■ **Task to carry out**:
Copy the data that follows exactly. Include no pictures.

■ **Task material**:
++++++

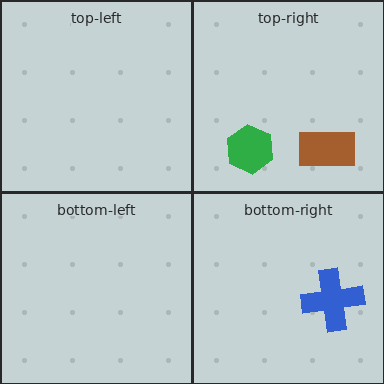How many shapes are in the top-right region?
2.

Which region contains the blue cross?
The bottom-right region.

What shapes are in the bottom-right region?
The blue cross.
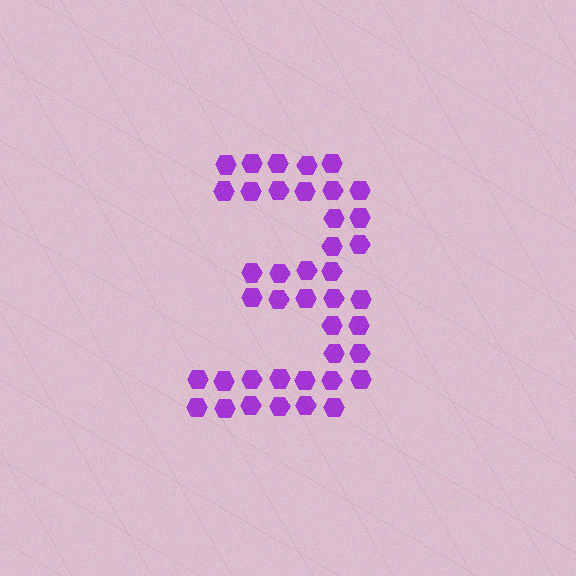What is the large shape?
The large shape is the digit 3.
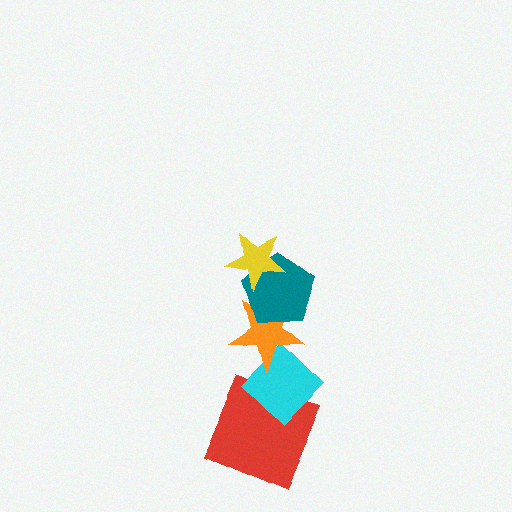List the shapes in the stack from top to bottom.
From top to bottom: the yellow star, the teal pentagon, the orange star, the cyan diamond, the red square.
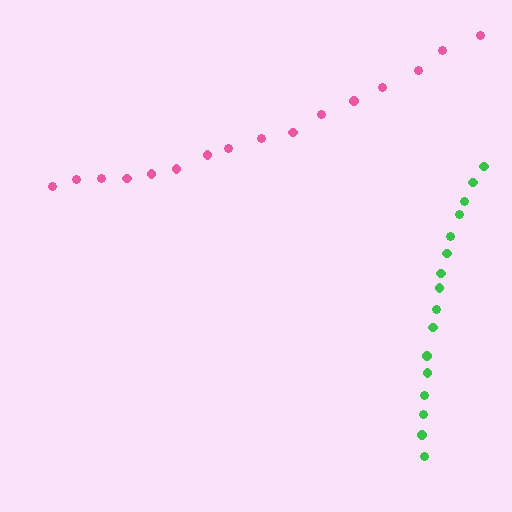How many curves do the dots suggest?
There are 2 distinct paths.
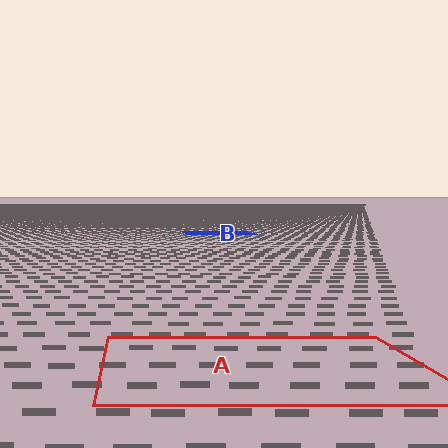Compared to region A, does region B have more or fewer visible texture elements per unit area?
Region B has more texture elements per unit area — they are packed more densely because it is farther away.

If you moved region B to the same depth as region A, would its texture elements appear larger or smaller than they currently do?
They would appear larger. At a closer depth, the same texture elements are projected at a bigger on-screen size.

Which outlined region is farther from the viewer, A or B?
Region B is farther from the viewer — the texture elements inside it appear smaller and more densely packed.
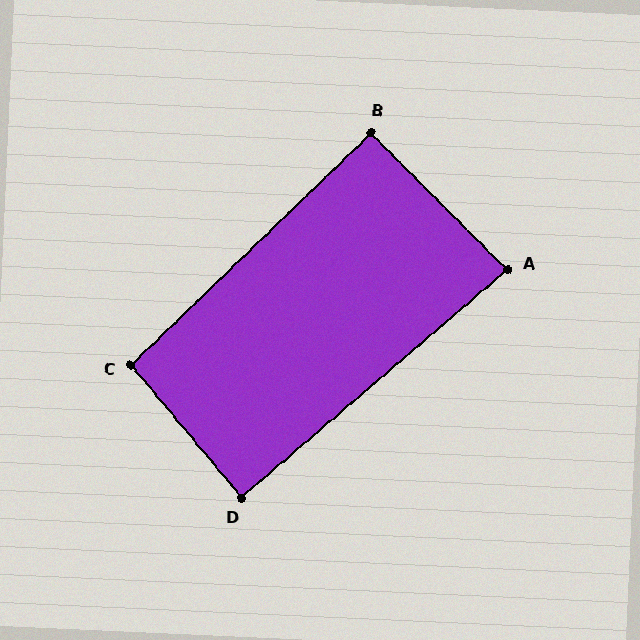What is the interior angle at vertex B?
Approximately 91 degrees (obtuse, close to a right angle).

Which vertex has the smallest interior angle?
A, at approximately 86 degrees.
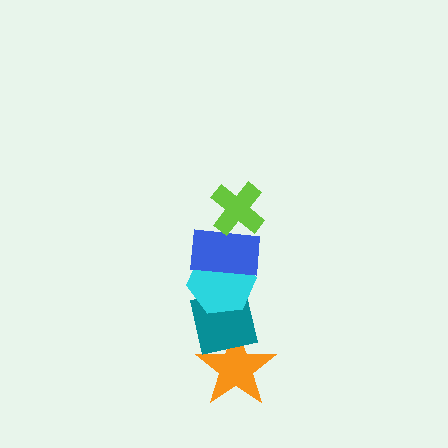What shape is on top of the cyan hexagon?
The blue rectangle is on top of the cyan hexagon.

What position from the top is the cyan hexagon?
The cyan hexagon is 3rd from the top.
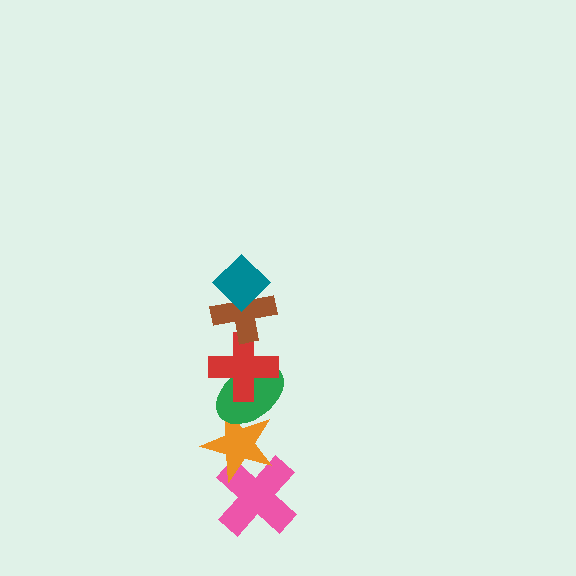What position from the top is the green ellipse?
The green ellipse is 4th from the top.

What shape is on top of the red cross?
The brown cross is on top of the red cross.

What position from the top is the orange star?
The orange star is 5th from the top.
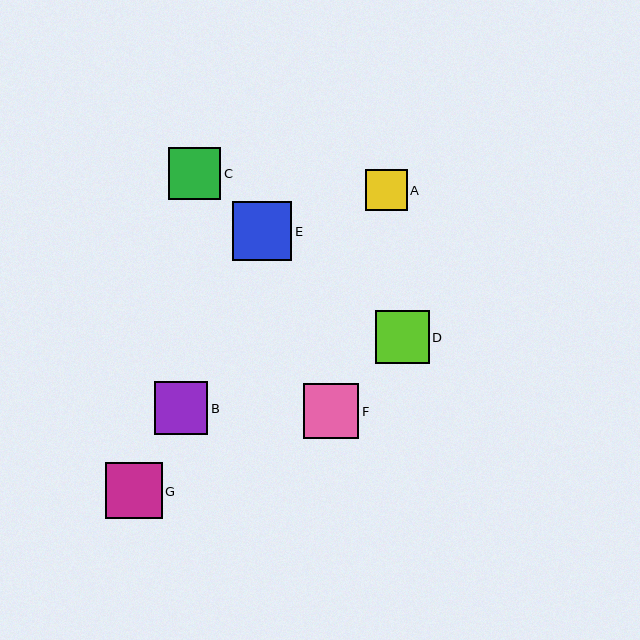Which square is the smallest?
Square A is the smallest with a size of approximately 41 pixels.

++++++

■ **Exercise solution**:
How many shapes are in the top-right region?
2.

Which region contains the blue cross?
The bottom-right region.

What shapes are in the bottom-right region?
The blue cross.
What is the large shape?
The large shape is the digit 3.
List the shapes in the stack from top to bottom.
From top to bottom: the yellow star, the teal pentagon, the orange star, the cyan diamond, the red square.
How many curves do the dots suggest?
There are 2 distinct paths.
Compared to region A, does region B have more or fewer visible texture elements per unit area?
Region B has more texture elements per unit area — they are packed more densely because it is farther away.

If you moved region B to the same depth as region A, would its texture elements appear larger or smaller than they currently do?
They would appear larger. At a closer depth, the same texture elements are projected at a bigger on-screen size.

Which outlined region is farther from the viewer, A or B?
Region B is farther from the viewer — the texture elements inside it appear smaller and more densely packed.
What is the interior angle at vertex B?
Approximately 91 degrees (obtuse, close to a right angle).

Which vertex has the smallest interior angle?
A, at approximately 86 degrees.
What shape is on top of the cyan hexagon?
The blue rectangle is on top of the cyan hexagon.

What position from the top is the cyan hexagon?
The cyan hexagon is 3rd from the top.
What position from the top is the green ellipse?
The green ellipse is 4th from the top.

What shape is on top of the red cross?
The brown cross is on top of the red cross.

What position from the top is the orange star?
The orange star is 5th from the top.
Which square is the smallest?
Square A is the smallest with a size of approximately 41 pixels.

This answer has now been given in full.